**Exercise aim:** Leave out every picture, then output exactly the lines between the ones holding "What is the approximate distance in pixels between points C" and "What temperature does the thermometer show?", inclusive, and nothing beyond them.
<<<<
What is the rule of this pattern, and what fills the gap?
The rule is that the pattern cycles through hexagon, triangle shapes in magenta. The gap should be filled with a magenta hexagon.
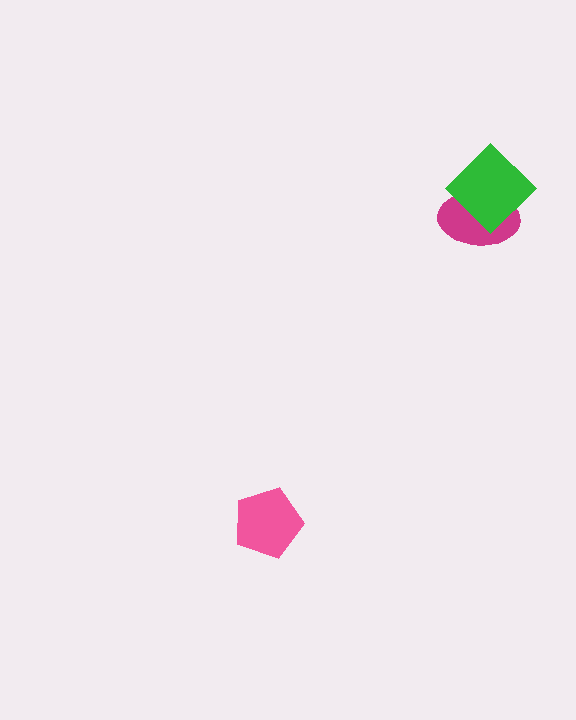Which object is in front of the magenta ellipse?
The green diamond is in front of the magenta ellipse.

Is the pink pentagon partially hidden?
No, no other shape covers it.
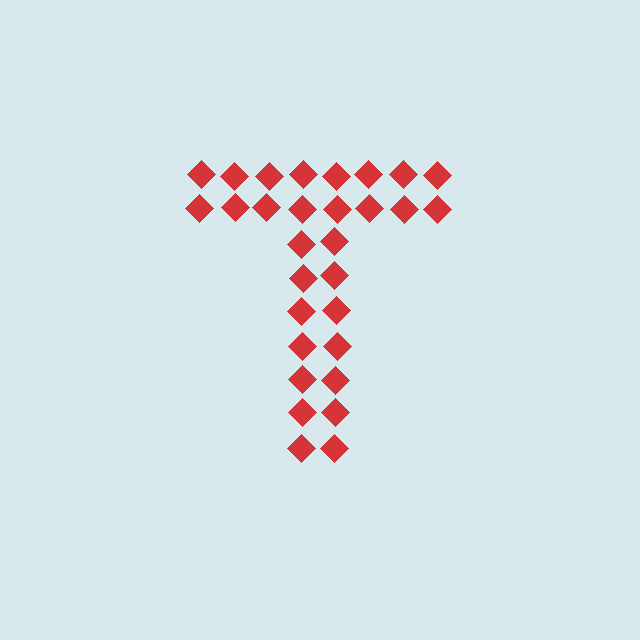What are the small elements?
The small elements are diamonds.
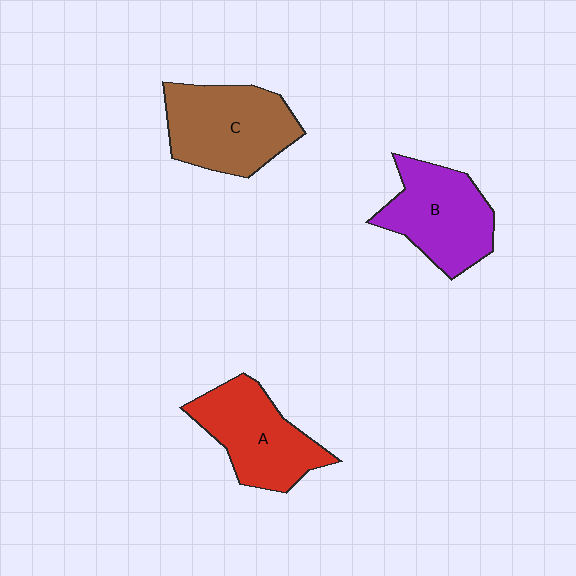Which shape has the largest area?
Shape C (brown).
>>>>
<<<<
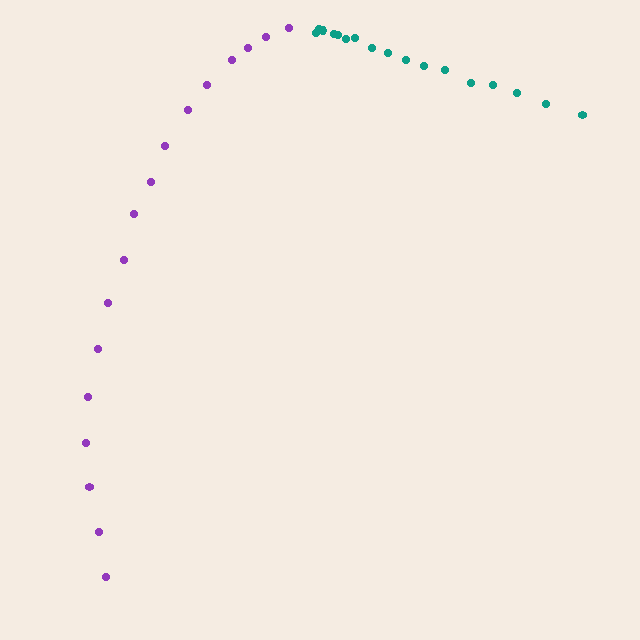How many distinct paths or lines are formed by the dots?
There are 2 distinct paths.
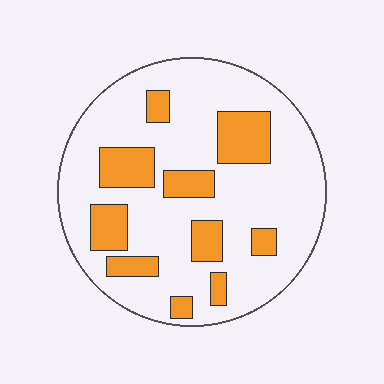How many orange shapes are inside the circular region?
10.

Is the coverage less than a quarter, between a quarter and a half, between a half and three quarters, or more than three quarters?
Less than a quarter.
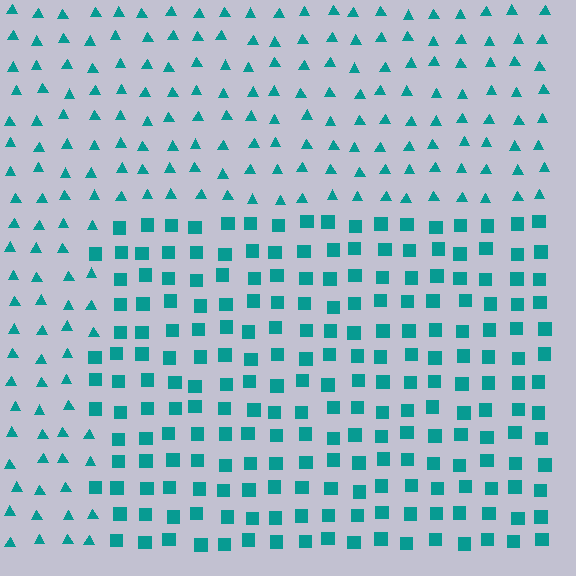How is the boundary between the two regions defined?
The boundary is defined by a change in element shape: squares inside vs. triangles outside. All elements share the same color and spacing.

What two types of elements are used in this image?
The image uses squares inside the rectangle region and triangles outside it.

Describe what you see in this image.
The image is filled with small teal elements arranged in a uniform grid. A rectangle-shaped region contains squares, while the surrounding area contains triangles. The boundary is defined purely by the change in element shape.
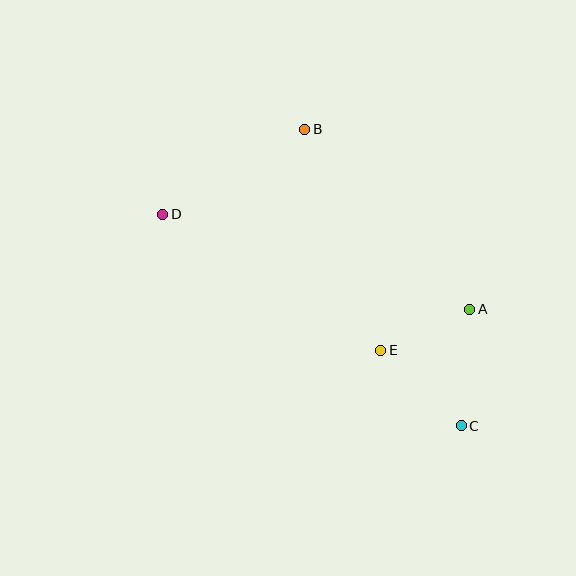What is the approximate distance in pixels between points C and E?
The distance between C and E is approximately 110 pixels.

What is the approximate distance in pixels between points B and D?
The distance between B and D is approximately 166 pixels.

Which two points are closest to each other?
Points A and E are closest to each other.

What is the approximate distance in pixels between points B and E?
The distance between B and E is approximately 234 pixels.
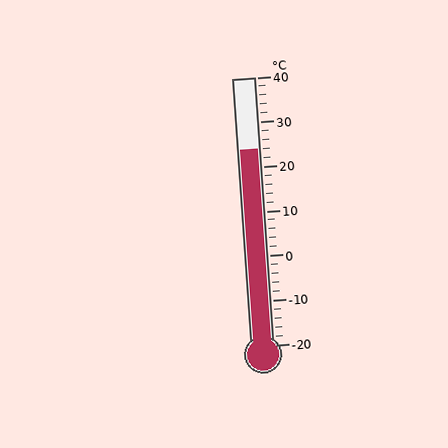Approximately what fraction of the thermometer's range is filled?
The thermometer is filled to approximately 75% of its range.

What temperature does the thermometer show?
>>>>
**Finished answer:**
What is the approximate distance in pixels between points C and E?
The distance between C and E is approximately 110 pixels.

What is the approximate distance in pixels between points B and D?
The distance between B and D is approximately 166 pixels.

Which two points are closest to each other?
Points A and E are closest to each other.

What is the approximate distance in pixels between points B and E?
The distance between B and E is approximately 234 pixels.
Approximately what fraction of the thermometer's range is filled?
The thermometer is filled to approximately 75% of its range.

What temperature does the thermometer show?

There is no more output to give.